#### RECORDS FOR THIS TASK:
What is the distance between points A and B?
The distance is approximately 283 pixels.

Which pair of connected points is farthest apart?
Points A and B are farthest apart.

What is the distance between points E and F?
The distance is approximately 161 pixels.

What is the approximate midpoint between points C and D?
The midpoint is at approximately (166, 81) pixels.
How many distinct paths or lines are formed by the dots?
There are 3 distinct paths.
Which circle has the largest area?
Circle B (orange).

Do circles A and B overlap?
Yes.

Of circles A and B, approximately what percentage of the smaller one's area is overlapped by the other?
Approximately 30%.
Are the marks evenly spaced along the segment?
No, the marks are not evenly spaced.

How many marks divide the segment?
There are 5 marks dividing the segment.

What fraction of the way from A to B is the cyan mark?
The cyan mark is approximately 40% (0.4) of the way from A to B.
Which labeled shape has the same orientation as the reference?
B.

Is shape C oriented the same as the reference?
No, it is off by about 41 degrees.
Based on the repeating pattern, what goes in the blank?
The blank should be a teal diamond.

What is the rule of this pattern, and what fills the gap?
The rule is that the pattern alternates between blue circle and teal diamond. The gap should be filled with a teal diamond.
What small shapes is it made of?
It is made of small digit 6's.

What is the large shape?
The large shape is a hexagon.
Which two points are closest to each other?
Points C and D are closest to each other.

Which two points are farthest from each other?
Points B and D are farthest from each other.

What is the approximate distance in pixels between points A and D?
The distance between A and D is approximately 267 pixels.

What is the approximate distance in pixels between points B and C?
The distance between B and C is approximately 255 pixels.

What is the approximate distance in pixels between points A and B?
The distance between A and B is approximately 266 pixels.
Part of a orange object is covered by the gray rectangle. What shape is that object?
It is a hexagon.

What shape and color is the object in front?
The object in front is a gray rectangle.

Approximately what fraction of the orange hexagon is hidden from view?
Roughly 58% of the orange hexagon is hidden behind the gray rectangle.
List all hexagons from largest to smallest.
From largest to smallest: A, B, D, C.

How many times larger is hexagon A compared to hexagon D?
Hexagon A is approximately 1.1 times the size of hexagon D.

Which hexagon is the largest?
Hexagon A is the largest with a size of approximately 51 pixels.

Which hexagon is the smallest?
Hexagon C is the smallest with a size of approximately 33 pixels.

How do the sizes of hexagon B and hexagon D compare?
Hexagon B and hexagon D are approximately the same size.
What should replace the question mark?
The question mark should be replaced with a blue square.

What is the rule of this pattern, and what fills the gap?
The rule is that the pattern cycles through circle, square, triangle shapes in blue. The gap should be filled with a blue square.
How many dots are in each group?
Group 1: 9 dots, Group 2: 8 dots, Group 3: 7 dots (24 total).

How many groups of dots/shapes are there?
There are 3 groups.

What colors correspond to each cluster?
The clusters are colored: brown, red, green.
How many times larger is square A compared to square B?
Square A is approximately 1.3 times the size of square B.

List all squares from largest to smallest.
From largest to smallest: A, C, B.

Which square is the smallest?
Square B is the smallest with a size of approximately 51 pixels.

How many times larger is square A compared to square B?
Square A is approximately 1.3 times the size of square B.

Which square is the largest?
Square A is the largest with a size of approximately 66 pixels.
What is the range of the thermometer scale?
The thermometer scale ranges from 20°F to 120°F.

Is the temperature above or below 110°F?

#### EXERCISE:
Write out every entry above, word for word.

#### TASK RESPONSE:
What is the distance between points A and B?
The distance is approximately 283 pixels.

Which pair of connected points is farthest apart?
Points A and B are farthest apart.

What is the distance between points E and F?
The distance is approximately 161 pixels.

What is the approximate midpoint between points C and D?
The midpoint is at approximately (166, 81) pixels.
How many distinct paths or lines are formed by the dots?
There are 3 distinct paths.
Which circle has the largest area?
Circle B (orange).

Do circles A and B overlap?
Yes.

Of circles A and B, approximately what percentage of the smaller one's area is overlapped by the other?
Approximately 30%.
Are the marks evenly spaced along the segment?
No, the marks are not evenly spaced.

How many marks divide the segment?
There are 5 marks dividing the segment.

What fraction of the way from A to B is the cyan mark?
The cyan mark is approximately 40% (0.4) of the way from A to B.
Which labeled shape has the same orientation as the reference?
B.

Is shape C oriented the same as the reference?
No, it is off by about 41 degrees.
Based on the repeating pattern, what goes in the blank?
The blank should be a teal diamond.

What is the rule of this pattern, and what fills the gap?
The rule is that the pattern alternates between blue circle and teal diamond. The gap should be filled with a teal diamond.
What small shapes is it made of?
It is made of small digit 6's.

What is the large shape?
The large shape is a hexagon.
Which two points are closest to each other?
Points C and D are closest to each other.

Which two points are farthest from each other?
Points B and D are farthest from each other.

What is the approximate distance in pixels between points A and D?
The distance between A and D is approximately 267 pixels.

What is the approximate distance in pixels between points B and C?
The distance between B and C is approximately 255 pixels.

What is the approximate distance in pixels between points A and B?
The distance between A and B is approximately 266 pixels.
Part of a orange object is covered by the gray rectangle. What shape is that object?
It is a hexagon.

What shape and color is the object in front?
The object in front is a gray rectangle.

Approximately what fraction of the orange hexagon is hidden from view?
Roughly 58% of the orange hexagon is hidden behind the gray rectangle.
List all hexagons from largest to smallest.
From largest to smallest: A, B, D, C.

How many times larger is hexagon A compared to hexagon D?
Hexagon A is approximately 1.1 times the size of hexagon D.

Which hexagon is the largest?
Hexagon A is the largest with a size of approximately 51 pixels.

Which hexagon is the smallest?
Hexagon C is the smallest with a size of approximately 33 pixels.

How do the sizes of hexagon B and hexagon D compare?
Hexagon B and hexagon D are approximately the same size.
What should replace the question mark?
The question mark should be replaced with a blue square.

What is the rule of this pattern, and what fills the gap?
The rule is that the pattern cycles through circle, square, triangle shapes in blue. The gap should be filled with a blue square.
How many dots are in each group?
Group 1: 9 dots, Group 2: 8 dots, Group 3: 7 dots (24 total).

How many groups of dots/shapes are there?
There are 3 groups.

What colors correspond to each cluster?
The clusters are colored: brown, red, green.
How many times larger is square A compared to square B?
Square A is approximately 1.3 times the size of square B.

List all squares from largest to smallest.
From largest to smallest: A, C, B.

Which square is the smallest?
Square B is the smallest with a size of approximately 51 pixels.

How many times larger is square A compared to square B?
Square A is approximately 1.3 times the size of square B.

Which square is the largest?
Square A is the largest with a size of approximately 66 pixels.
What is the range of the thermometer scale?
The thermometer scale ranges from 20°F to 120°F.

Is the temperature above or below 110°F?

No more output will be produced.